__WORK REQUIRED__: Write out each line word for word. Drop pictures.

***** RECORDED INFORMATION

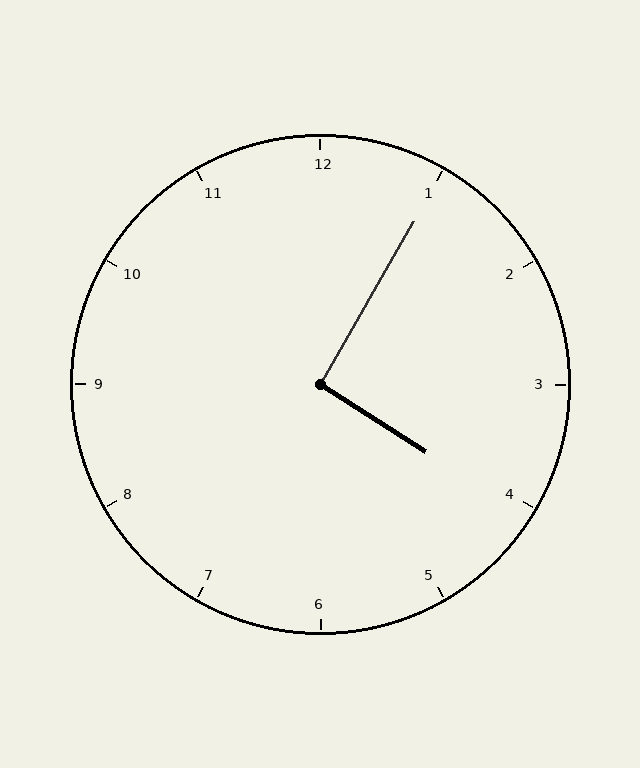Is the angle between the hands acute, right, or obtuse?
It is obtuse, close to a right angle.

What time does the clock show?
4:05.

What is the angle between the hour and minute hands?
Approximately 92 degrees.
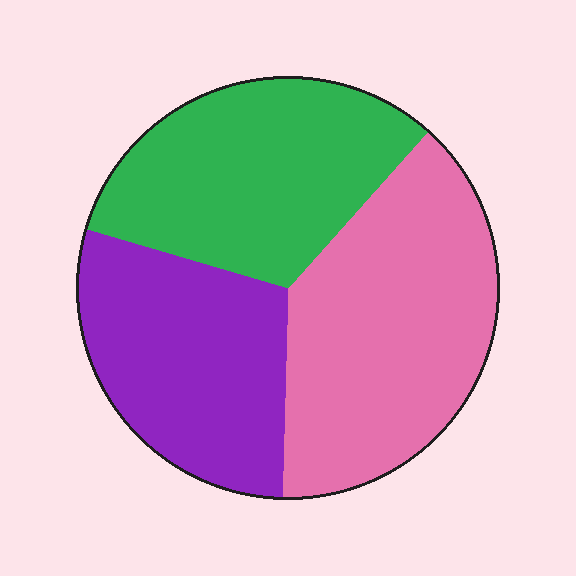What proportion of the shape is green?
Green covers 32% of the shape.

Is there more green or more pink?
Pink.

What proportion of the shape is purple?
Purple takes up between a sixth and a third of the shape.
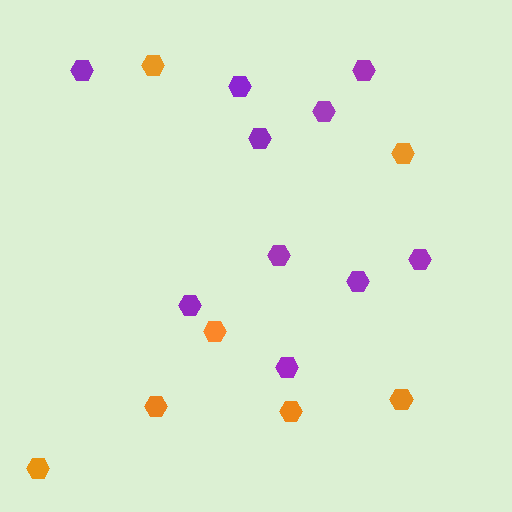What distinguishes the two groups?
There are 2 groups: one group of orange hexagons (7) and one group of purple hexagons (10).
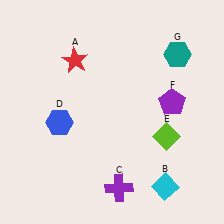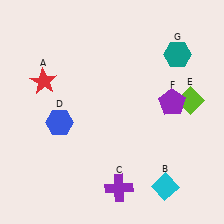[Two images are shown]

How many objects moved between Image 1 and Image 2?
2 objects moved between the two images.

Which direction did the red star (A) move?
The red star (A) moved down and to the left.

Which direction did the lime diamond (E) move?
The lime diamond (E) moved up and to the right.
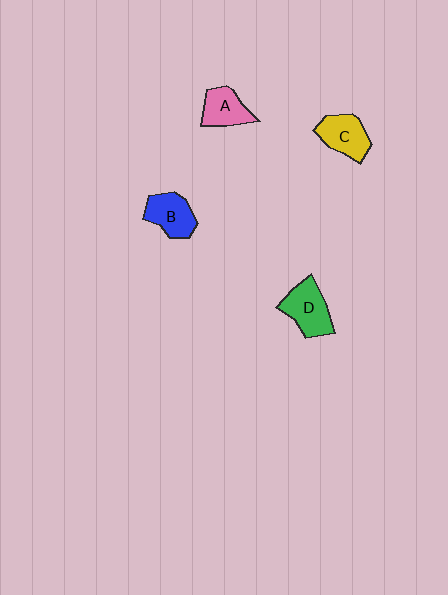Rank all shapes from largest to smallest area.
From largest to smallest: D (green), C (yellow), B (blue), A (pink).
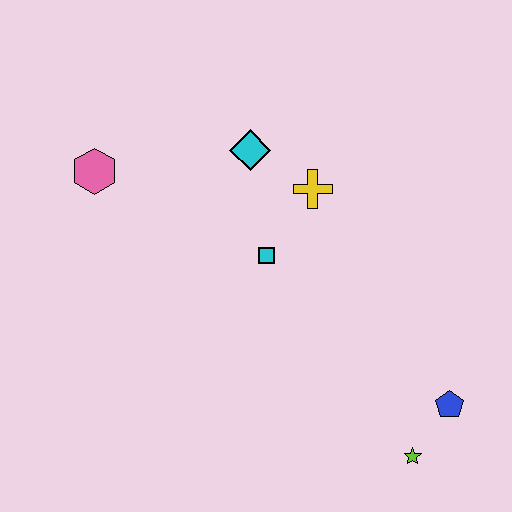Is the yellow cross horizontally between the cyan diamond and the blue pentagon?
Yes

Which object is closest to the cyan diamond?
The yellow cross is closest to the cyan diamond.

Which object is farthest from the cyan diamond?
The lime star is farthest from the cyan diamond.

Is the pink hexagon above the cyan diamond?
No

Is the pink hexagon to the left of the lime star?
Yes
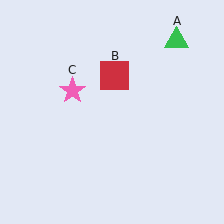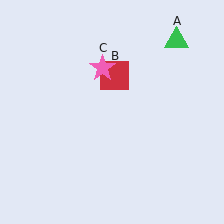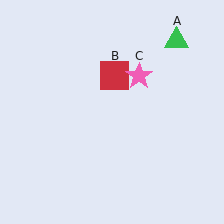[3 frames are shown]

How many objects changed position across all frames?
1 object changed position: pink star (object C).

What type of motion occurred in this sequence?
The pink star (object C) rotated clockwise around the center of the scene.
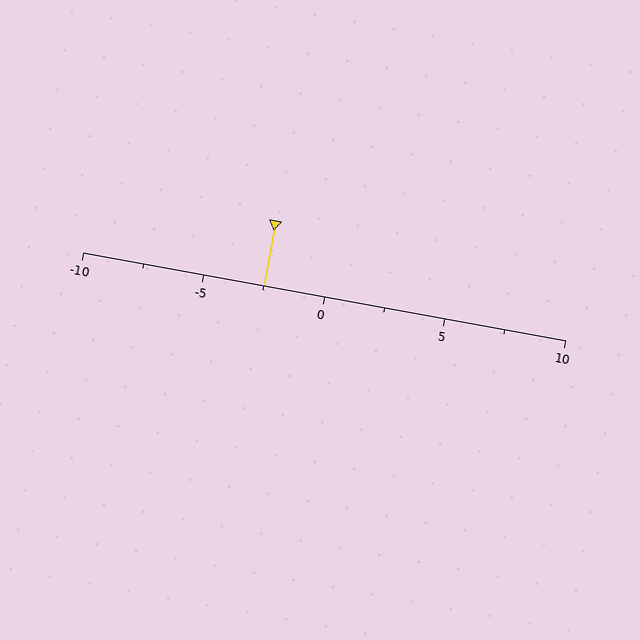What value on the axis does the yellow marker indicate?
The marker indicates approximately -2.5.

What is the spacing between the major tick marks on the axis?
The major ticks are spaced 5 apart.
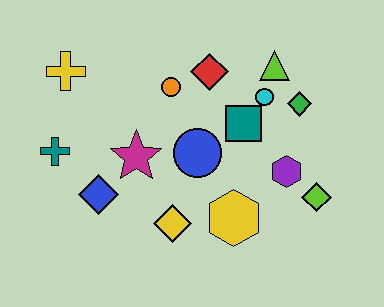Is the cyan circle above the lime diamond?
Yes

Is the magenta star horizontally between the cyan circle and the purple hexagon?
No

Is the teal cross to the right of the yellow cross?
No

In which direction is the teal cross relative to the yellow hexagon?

**********

__EXERCISE RESPONSE__:
Is the angle between the hands acute, right, or obtuse?
It is obtuse, close to a right angle.

What time does the clock show?
4:05.

What is the angle between the hour and minute hands?
Approximately 92 degrees.
What proportion of the shape is green?
Green covers 32% of the shape.

Is there more green or more pink?
Pink.

What proportion of the shape is purple?
Purple takes up between a sixth and a third of the shape.
What distinguishes the two groups?
There are 2 groups: one group of orange hexagons (7) and one group of purple hexagons (10).
[Two images are shown]

How many objects moved between Image 1 and Image 2?
2 objects moved between the two images.

Which direction did the red star (A) move?
The red star (A) moved down and to the left.

Which direction did the lime diamond (E) move?
The lime diamond (E) moved up and to the right.
Rank all shapes from largest to smallest area.
From largest to smallest: D (green), C (yellow), B (blue), A (pink).
Is the yellow cross horizontally between the cyan diamond and the blue pentagon?
Yes

Which object is closest to the cyan diamond?
The yellow cross is closest to the cyan diamond.

Which object is farthest from the cyan diamond?
The lime star is farthest from the cyan diamond.

Is the pink hexagon above the cyan diamond?
No

Is the pink hexagon to the left of the lime star?
Yes
[3 frames are shown]

How many objects changed position across all frames?
1 object changed position: pink star (object C).

What type of motion occurred in this sequence?
The pink star (object C) rotated clockwise around the center of the scene.
What value on the axis does the yellow marker indicate?
The marker indicates approximately -2.5.

What is the spacing between the major tick marks on the axis?
The major ticks are spaced 5 apart.
Is the cyan circle above the lime diamond?
Yes

Is the magenta star horizontally between the cyan circle and the purple hexagon?
No

Is the teal cross to the right of the yellow cross?
No

In which direction is the teal cross relative to the yellow hexagon?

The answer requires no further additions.